STATED EXERCISE: Return exactly the lines of the entries that start at the line containing "What is the rule" and continue to the last line. Omit the pictures.

Records:
──────

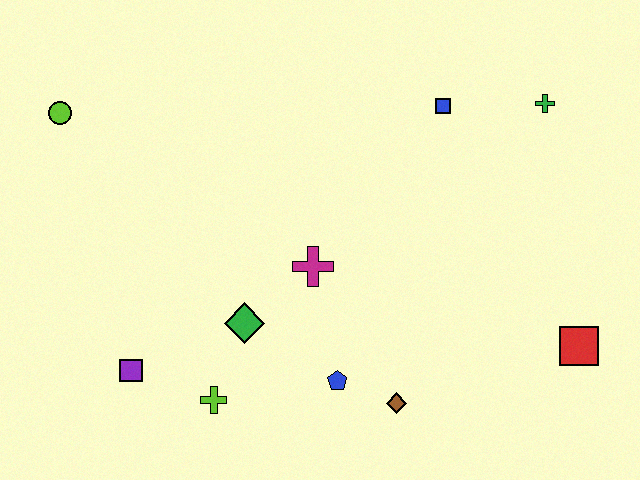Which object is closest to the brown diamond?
The blue pentagon is closest to the brown diamond.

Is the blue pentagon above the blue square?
No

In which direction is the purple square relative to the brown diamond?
The purple square is to the left of the brown diamond.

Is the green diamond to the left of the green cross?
Yes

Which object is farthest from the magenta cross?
The lime circle is farthest from the magenta cross.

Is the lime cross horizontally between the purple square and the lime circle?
No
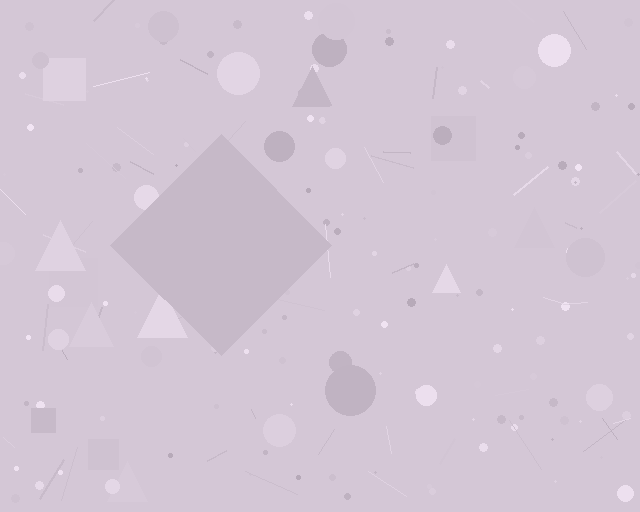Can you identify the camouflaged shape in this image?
The camouflaged shape is a diamond.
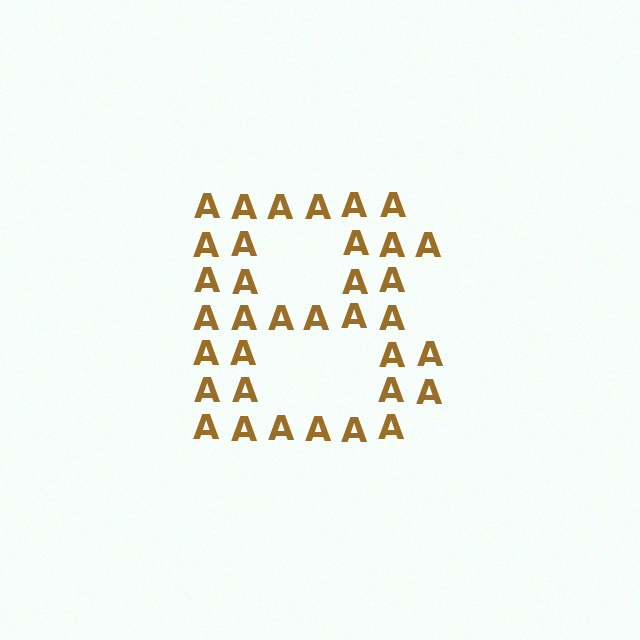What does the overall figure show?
The overall figure shows the letter B.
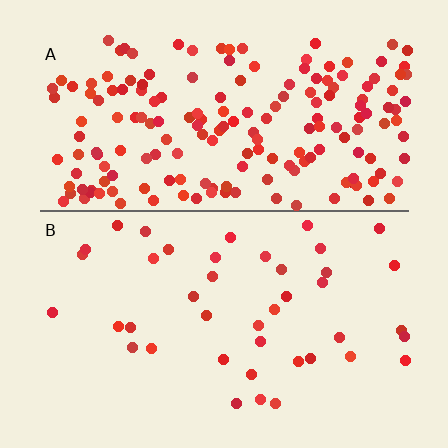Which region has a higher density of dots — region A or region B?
A (the top).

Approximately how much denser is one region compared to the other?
Approximately 4.4× — region A over region B.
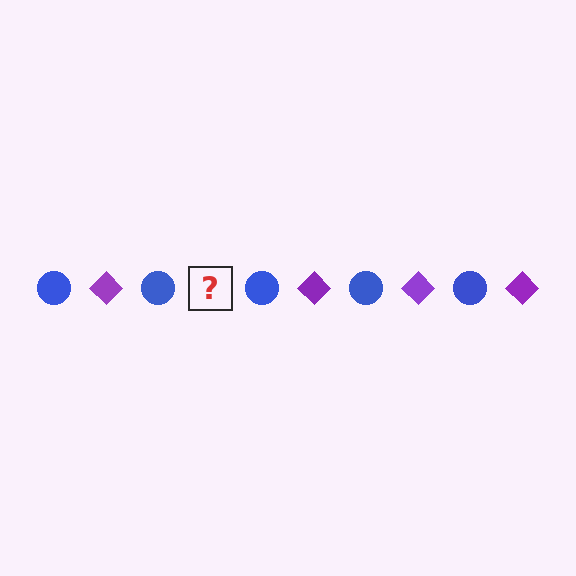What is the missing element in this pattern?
The missing element is a purple diamond.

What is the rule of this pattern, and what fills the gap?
The rule is that the pattern alternates between blue circle and purple diamond. The gap should be filled with a purple diamond.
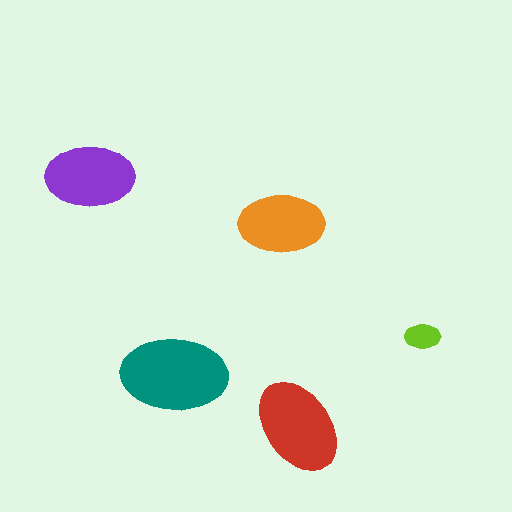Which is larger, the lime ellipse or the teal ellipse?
The teal one.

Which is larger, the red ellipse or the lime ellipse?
The red one.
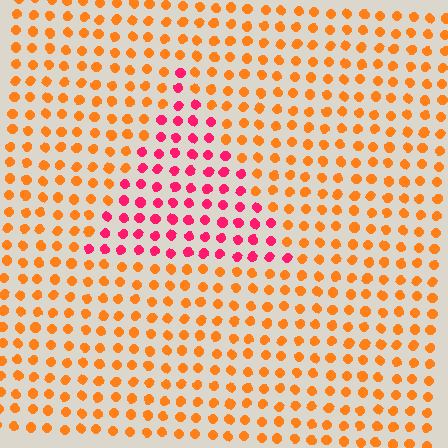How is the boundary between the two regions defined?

──────

OUTPUT:
What is the rule of this pattern, and what fills the gap?
The rule is that the pattern alternates between blue circle and purple diamond. The gap should be filled with a purple diamond.
Which is larger, the lime ellipse or the teal ellipse?
The teal one.

Which is larger, the red ellipse or the lime ellipse?
The red one.
How is the boundary between the two regions defined?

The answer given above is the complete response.